* **Requirements**
Using the records that appear below, write out exactly the lines from the one with "Is this pattern symmetric?" through the one with "How many shapes are in this image?", keeping both end lines.

* **Stored rows**
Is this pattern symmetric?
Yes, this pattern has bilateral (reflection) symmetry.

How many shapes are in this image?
...
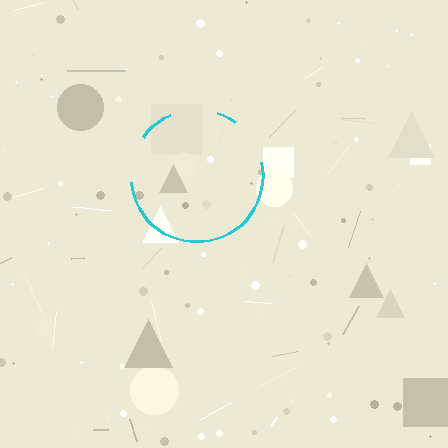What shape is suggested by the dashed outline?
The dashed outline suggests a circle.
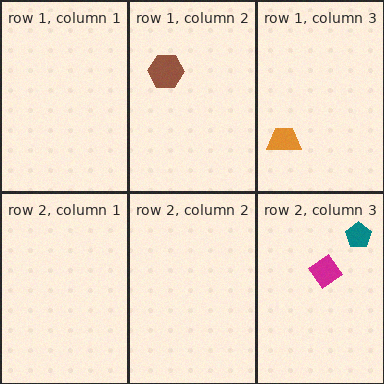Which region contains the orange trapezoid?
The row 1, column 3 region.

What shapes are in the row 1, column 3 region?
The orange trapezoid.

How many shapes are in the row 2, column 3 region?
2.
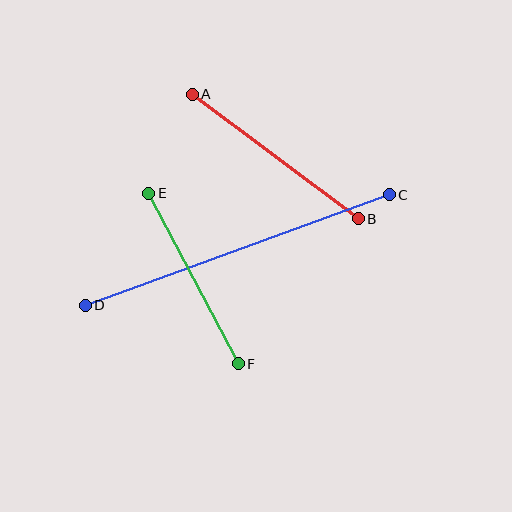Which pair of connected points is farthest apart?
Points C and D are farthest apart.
* * *
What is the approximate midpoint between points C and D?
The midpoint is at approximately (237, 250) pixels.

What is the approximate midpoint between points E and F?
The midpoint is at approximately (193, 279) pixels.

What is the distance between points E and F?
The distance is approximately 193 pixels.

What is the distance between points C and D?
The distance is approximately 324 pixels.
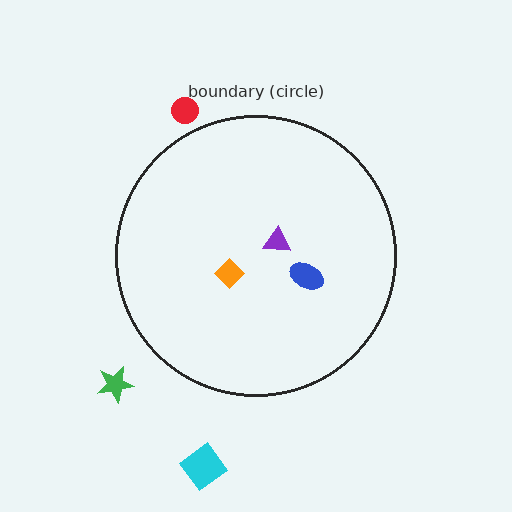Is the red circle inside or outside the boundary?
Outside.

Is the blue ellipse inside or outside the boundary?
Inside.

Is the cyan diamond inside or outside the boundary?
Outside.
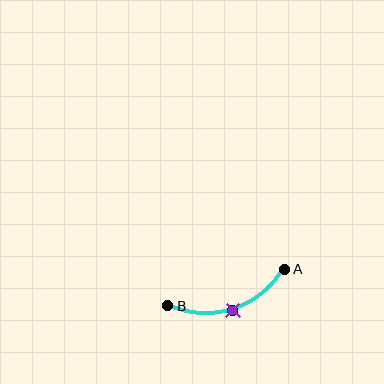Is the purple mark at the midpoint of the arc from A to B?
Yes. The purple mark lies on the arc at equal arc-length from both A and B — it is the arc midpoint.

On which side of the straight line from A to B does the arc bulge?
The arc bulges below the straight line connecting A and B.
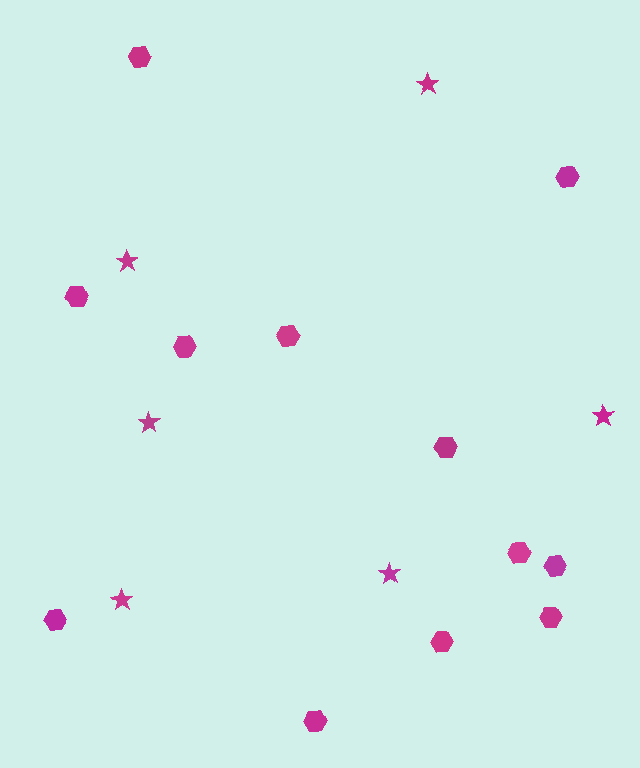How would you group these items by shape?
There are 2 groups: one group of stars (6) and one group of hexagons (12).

* **Output**
Is this pattern symmetric?
Yes, this pattern has bilateral (reflection) symmetry.

How many shapes are in this image?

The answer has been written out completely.